• _Description of the task_: Omit the pictures and return every entry exactly as written.

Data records
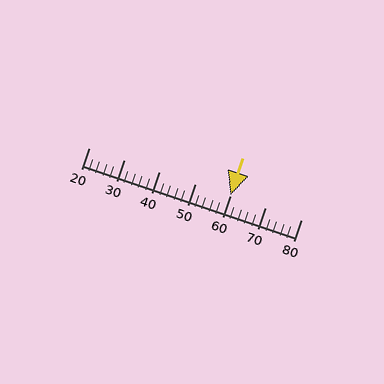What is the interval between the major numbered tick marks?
The major tick marks are spaced 10 units apart.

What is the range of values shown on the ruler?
The ruler shows values from 20 to 80.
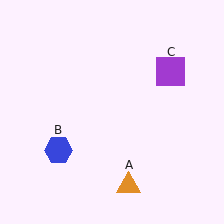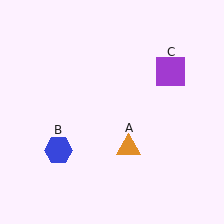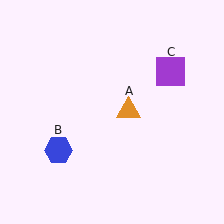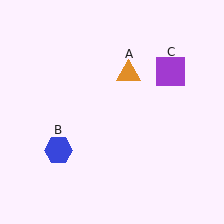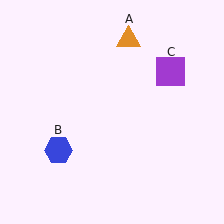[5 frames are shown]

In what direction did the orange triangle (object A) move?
The orange triangle (object A) moved up.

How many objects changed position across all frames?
1 object changed position: orange triangle (object A).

• _Solution to the exercise_:
What is the interval between the major numbered tick marks?
The major tick marks are spaced 10 units apart.

What is the range of values shown on the ruler?
The ruler shows values from 20 to 80.
[5 frames are shown]

In what direction did the orange triangle (object A) move?
The orange triangle (object A) moved up.

How many objects changed position across all frames?
1 object changed position: orange triangle (object A).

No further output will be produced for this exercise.